Record excerpts:
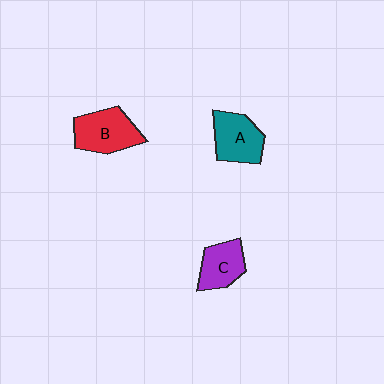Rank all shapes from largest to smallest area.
From largest to smallest: B (red), A (teal), C (purple).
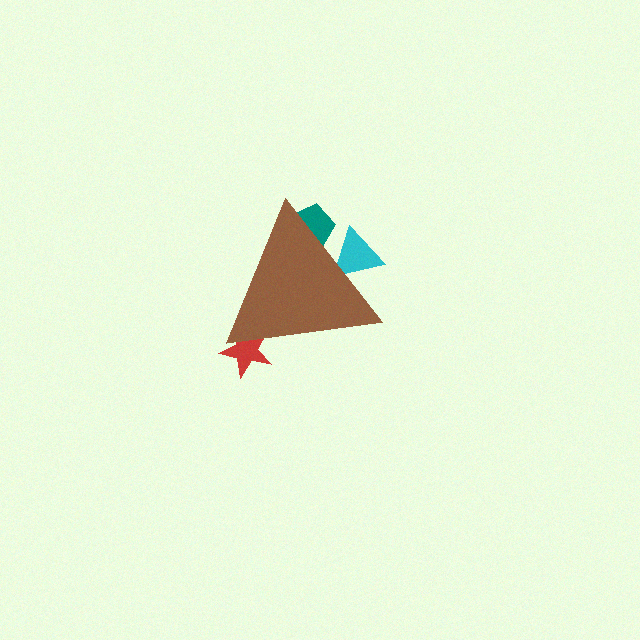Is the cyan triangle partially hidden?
Yes, the cyan triangle is partially hidden behind the brown triangle.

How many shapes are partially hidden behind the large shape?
3 shapes are partially hidden.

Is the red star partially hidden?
Yes, the red star is partially hidden behind the brown triangle.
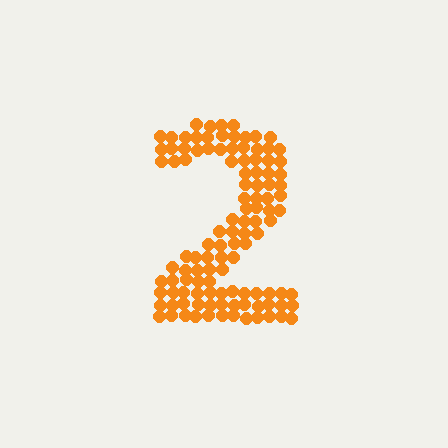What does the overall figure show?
The overall figure shows the digit 2.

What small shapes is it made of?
It is made of small circles.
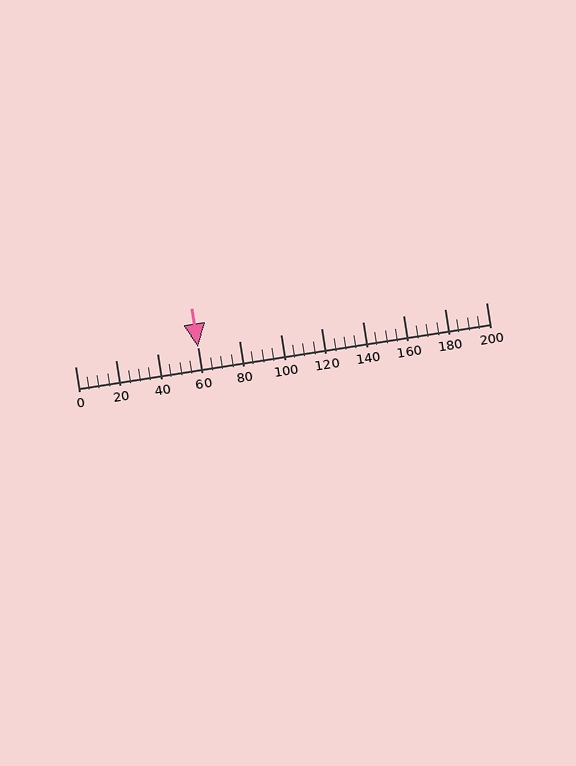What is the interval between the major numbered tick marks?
The major tick marks are spaced 20 units apart.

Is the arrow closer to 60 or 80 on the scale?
The arrow is closer to 60.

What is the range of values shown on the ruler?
The ruler shows values from 0 to 200.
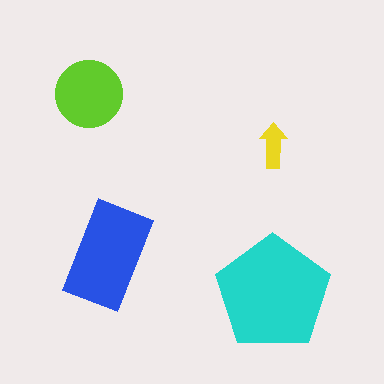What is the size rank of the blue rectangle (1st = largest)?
2nd.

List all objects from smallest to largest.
The yellow arrow, the lime circle, the blue rectangle, the cyan pentagon.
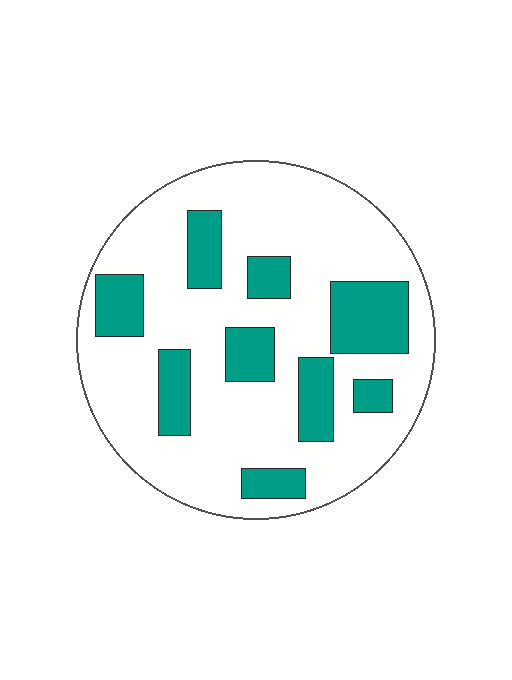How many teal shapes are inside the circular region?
9.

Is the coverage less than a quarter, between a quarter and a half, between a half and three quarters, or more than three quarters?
Between a quarter and a half.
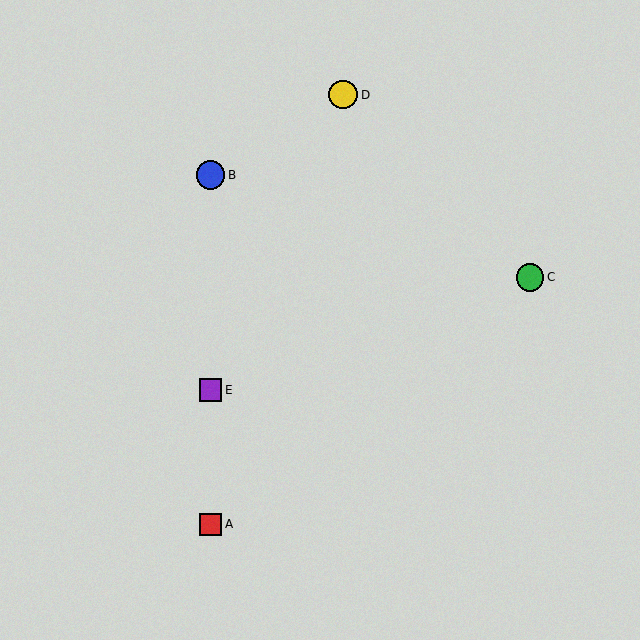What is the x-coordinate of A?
Object A is at x≈210.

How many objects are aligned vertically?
3 objects (A, B, E) are aligned vertically.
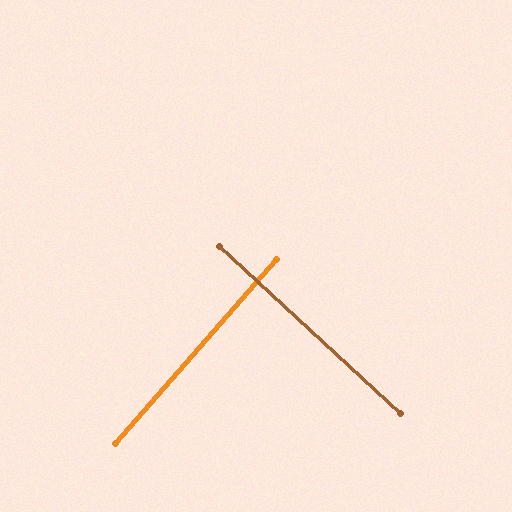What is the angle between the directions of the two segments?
Approximately 88 degrees.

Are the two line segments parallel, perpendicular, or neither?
Perpendicular — they meet at approximately 88°.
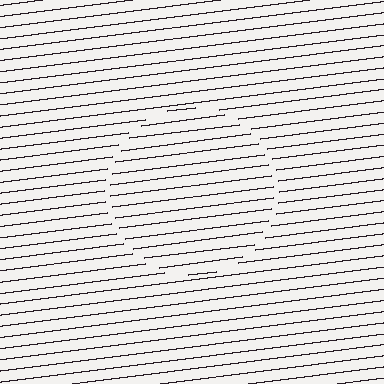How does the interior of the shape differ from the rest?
The interior of the shape contains the same grating, shifted by half a period — the contour is defined by the phase discontinuity where line-ends from the inner and outer gratings abut.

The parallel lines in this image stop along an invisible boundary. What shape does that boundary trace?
An illusory circle. The interior of the shape contains the same grating, shifted by half a period — the contour is defined by the phase discontinuity where line-ends from the inner and outer gratings abut.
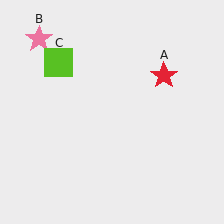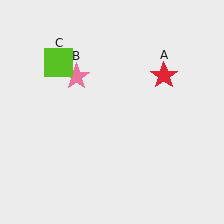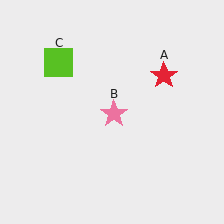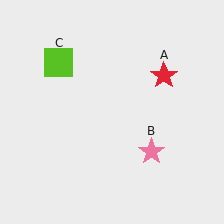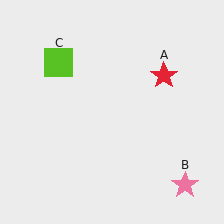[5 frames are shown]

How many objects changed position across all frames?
1 object changed position: pink star (object B).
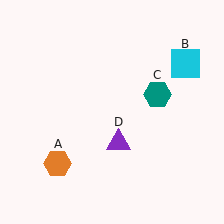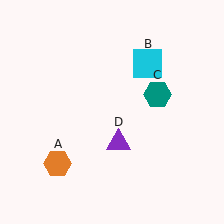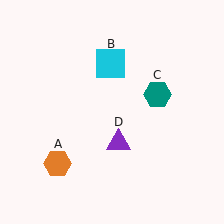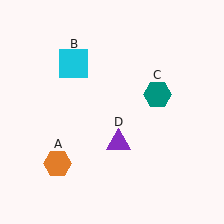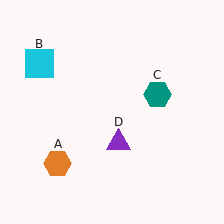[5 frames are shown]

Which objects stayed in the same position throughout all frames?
Orange hexagon (object A) and teal hexagon (object C) and purple triangle (object D) remained stationary.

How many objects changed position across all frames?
1 object changed position: cyan square (object B).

What the task requires: Print only the lines from the line that contains "How many teal" to the final line of the data, inclusive. Pictures stay out.

Output:
How many teal shapes are inside the circular region?
9.

Is the coverage less than a quarter, between a quarter and a half, between a half and three quarters, or more than three quarters?
Between a quarter and a half.
What is the x-coordinate of A?
Object A is at x≈210.

How many objects are aligned vertically?
3 objects (A, B, E) are aligned vertically.
What is the angle between the directions of the two segments?
Approximately 88 degrees.

Are the two line segments parallel, perpendicular, or neither?
Perpendicular — they meet at approximately 88°.
How does the interior of the shape differ from the rest?
The interior of the shape contains the same grating, shifted by half a period — the contour is defined by the phase discontinuity where line-ends from the inner and outer gratings abut.

The parallel lines in this image stop along an invisible boundary. What shape does that boundary trace?
An illusory circle. The interior of the shape contains the same grating, shifted by half a period — the contour is defined by the phase discontinuity where line-ends from the inner and outer gratings abut.
[5 frames are shown]

How many objects changed position across all frames?
1 object changed position: pink star (object B).
[5 frames are shown]

Which objects stayed in the same position throughout all frames?
Orange hexagon (object A) and teal hexagon (object C) and purple triangle (object D) remained stationary.

How many objects changed position across all frames?
1 object changed position: cyan square (object B).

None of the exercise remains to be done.